What to do
Will you output all of the data below exactly, omitting the images?
#### Provided entries ####
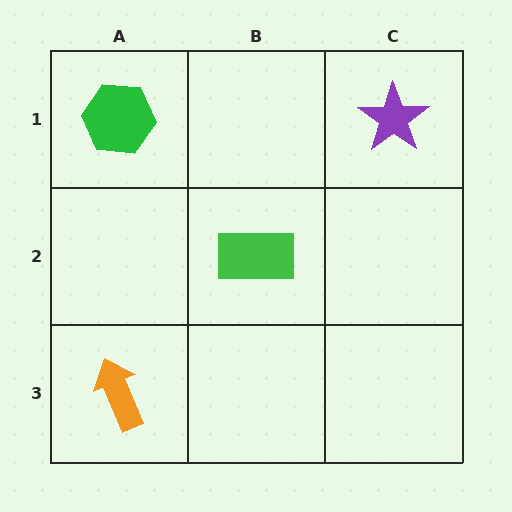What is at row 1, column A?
A green hexagon.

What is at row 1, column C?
A purple star.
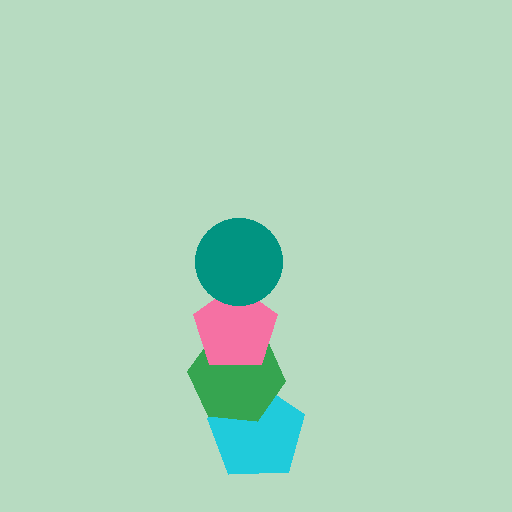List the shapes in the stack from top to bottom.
From top to bottom: the teal circle, the pink pentagon, the green hexagon, the cyan pentagon.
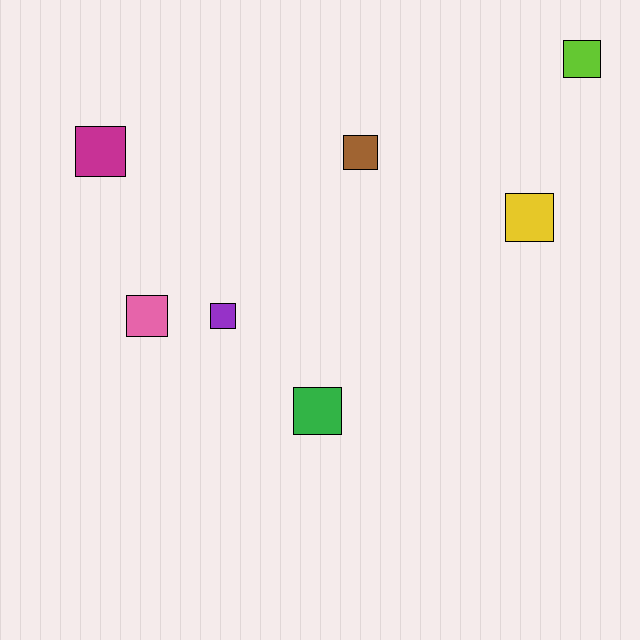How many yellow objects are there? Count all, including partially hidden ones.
There is 1 yellow object.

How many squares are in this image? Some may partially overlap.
There are 7 squares.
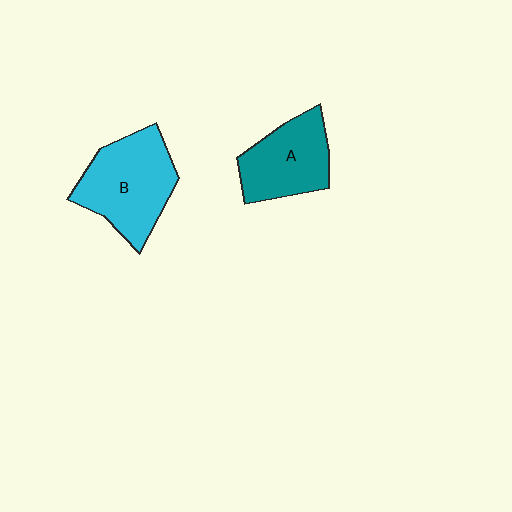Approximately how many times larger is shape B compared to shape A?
Approximately 1.3 times.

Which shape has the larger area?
Shape B (cyan).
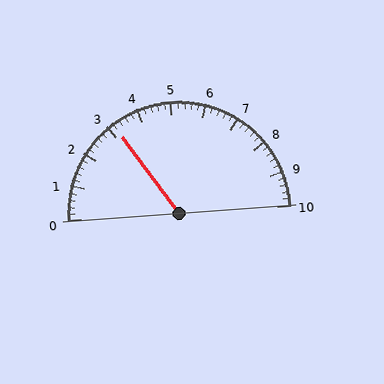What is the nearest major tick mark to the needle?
The nearest major tick mark is 3.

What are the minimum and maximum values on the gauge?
The gauge ranges from 0 to 10.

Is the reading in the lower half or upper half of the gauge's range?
The reading is in the lower half of the range (0 to 10).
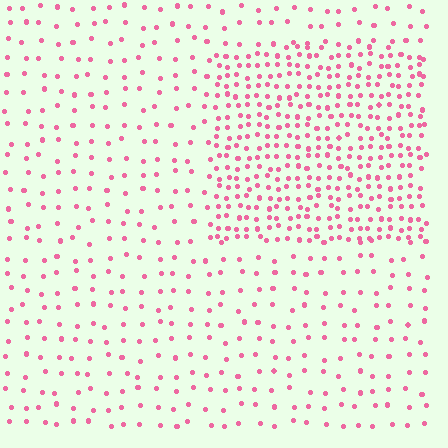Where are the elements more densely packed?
The elements are more densely packed inside the rectangle boundary.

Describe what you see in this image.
The image contains small pink elements arranged at two different densities. A rectangle-shaped region is visible where the elements are more densely packed than the surrounding area.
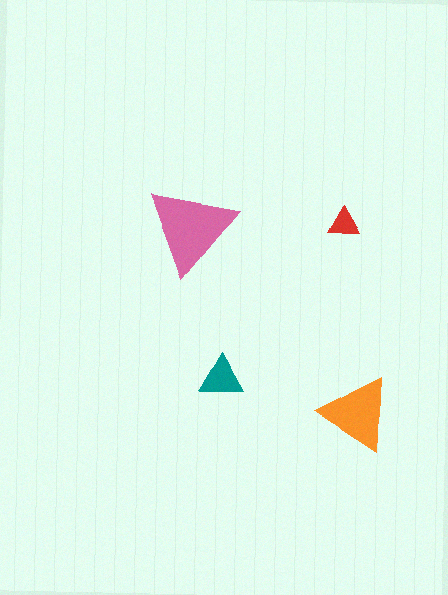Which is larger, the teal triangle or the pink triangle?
The pink one.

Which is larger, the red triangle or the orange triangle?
The orange one.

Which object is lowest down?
The orange triangle is bottommost.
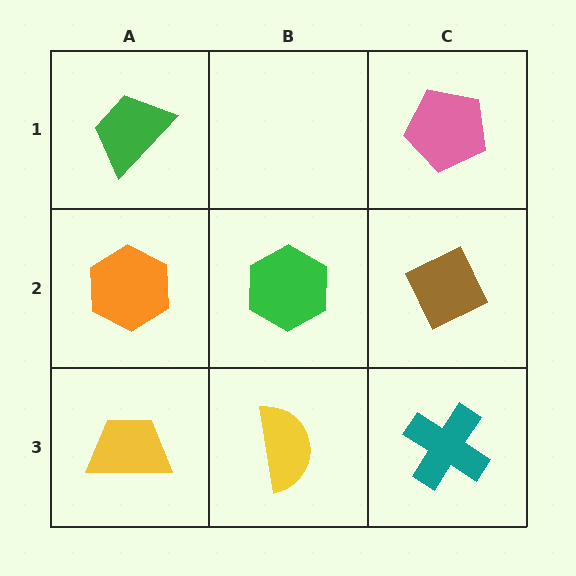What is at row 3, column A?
A yellow trapezoid.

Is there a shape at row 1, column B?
No, that cell is empty.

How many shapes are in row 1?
2 shapes.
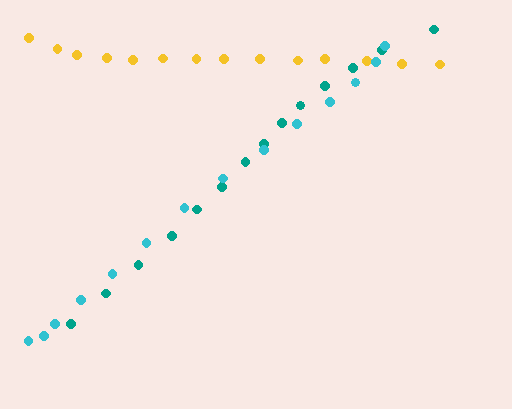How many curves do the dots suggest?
There are 3 distinct paths.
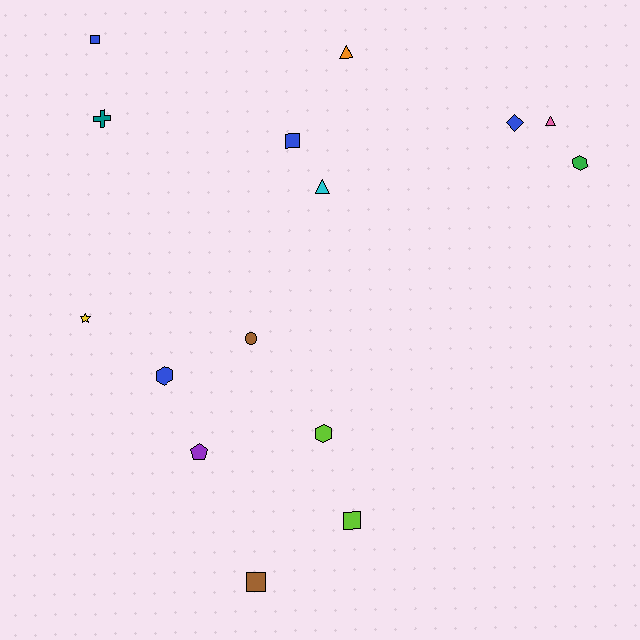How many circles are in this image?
There is 1 circle.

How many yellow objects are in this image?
There is 1 yellow object.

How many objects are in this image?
There are 15 objects.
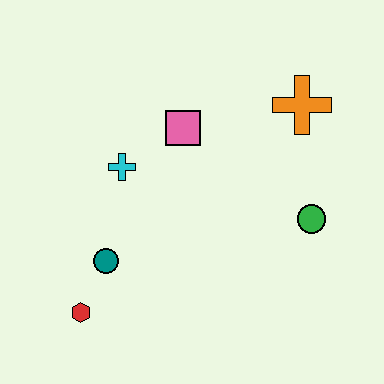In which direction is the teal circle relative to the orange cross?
The teal circle is to the left of the orange cross.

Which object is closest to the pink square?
The cyan cross is closest to the pink square.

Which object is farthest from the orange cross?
The red hexagon is farthest from the orange cross.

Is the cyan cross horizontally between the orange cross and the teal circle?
Yes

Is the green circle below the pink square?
Yes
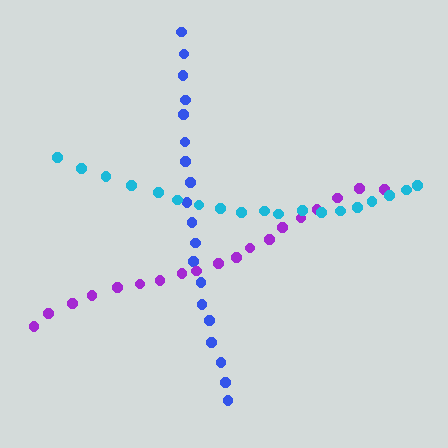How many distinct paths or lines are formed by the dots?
There are 3 distinct paths.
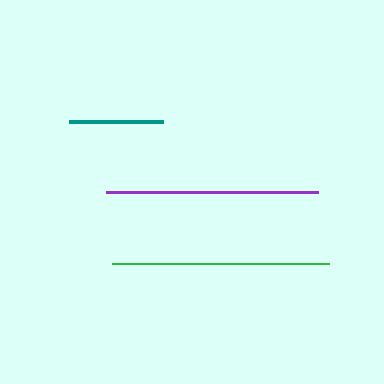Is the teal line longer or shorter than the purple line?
The purple line is longer than the teal line.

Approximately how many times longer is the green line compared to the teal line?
The green line is approximately 2.3 times the length of the teal line.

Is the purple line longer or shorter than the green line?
The green and purple lines are approximately the same length (about 217 and 212 pixels).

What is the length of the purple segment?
The purple segment is approximately 212 pixels long.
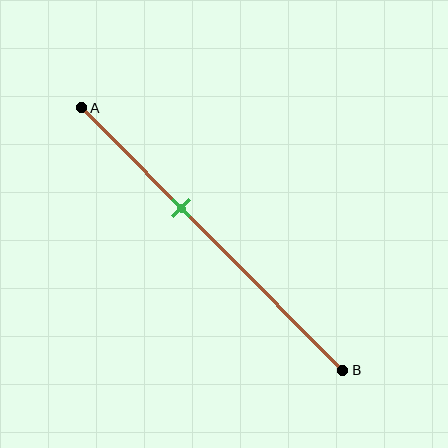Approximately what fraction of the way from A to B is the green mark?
The green mark is approximately 40% of the way from A to B.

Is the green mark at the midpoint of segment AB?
No, the mark is at about 40% from A, not at the 50% midpoint.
####
Expected answer
What is at row 1, column A?
A green hexagon.

What is at row 1, column C?
A purple star.
List the shapes in the stack from top to bottom.
From top to bottom: the teal circle, the pink pentagon, the green hexagon, the cyan pentagon.
How many yellow objects are there? Count all, including partially hidden ones.
There is 1 yellow object.

How many squares are in this image? Some may partially overlap.
There are 7 squares.
Approximately how many times larger is shape B compared to shape A?
Approximately 1.3 times.

Which shape has the larger area?
Shape B (cyan).
What is the nearest major tick mark to the needle?
The nearest major tick mark is 3.

What are the minimum and maximum values on the gauge?
The gauge ranges from 0 to 10.

Is the reading in the lower half or upper half of the gauge's range?
The reading is in the lower half of the range (0 to 10).
Where are the elements more densely packed?
The elements are more densely packed inside the rectangle boundary.

Describe what you see in this image.
The image contains small pink elements arranged at two different densities. A rectangle-shaped region is visible where the elements are more densely packed than the surrounding area.
Which is larger, the teal triangle or the pink triangle?
The pink one.

Which is larger, the red triangle or the orange triangle?
The orange one.

Which object is lowest down?
The orange triangle is bottommost.
What is at row 3, column A?
A yellow trapezoid.

Is there a shape at row 1, column B?
No, that cell is empty.

How many shapes are in row 1?
2 shapes.
How many curves do the dots suggest?
There are 3 distinct paths.
How many circles are in this image?
There is 1 circle.

How many yellow objects are in this image?
There is 1 yellow object.

How many objects are in this image?
There are 15 objects.
In which direction is the teal circle relative to the orange cross?
The teal circle is to the left of the orange cross.

Which object is closest to the pink square?
The cyan cross is closest to the pink square.

Which object is farthest from the orange cross?
The red hexagon is farthest from the orange cross.

Is the cyan cross horizontally between the orange cross and the teal circle?
Yes

Is the green circle below the pink square?
Yes
How many distinct paths or lines are formed by the dots?
There are 3 distinct paths.
Is the teal line longer or shorter than the purple line?
The purple line is longer than the teal line.

Approximately how many times longer is the green line compared to the teal line?
The green line is approximately 2.3 times the length of the teal line.

Is the purple line longer or shorter than the green line?
The green and purple lines are approximately the same length (about 217 and 212 pixels).

What is the length of the purple segment?
The purple segment is approximately 212 pixels long.
Approximately what fraction of the way from A to B is the green mark?
The green mark is approximately 40% of the way from A to B.

Is the green mark at the midpoint of segment AB?
No, the mark is at about 40% from A, not at the 50% midpoint.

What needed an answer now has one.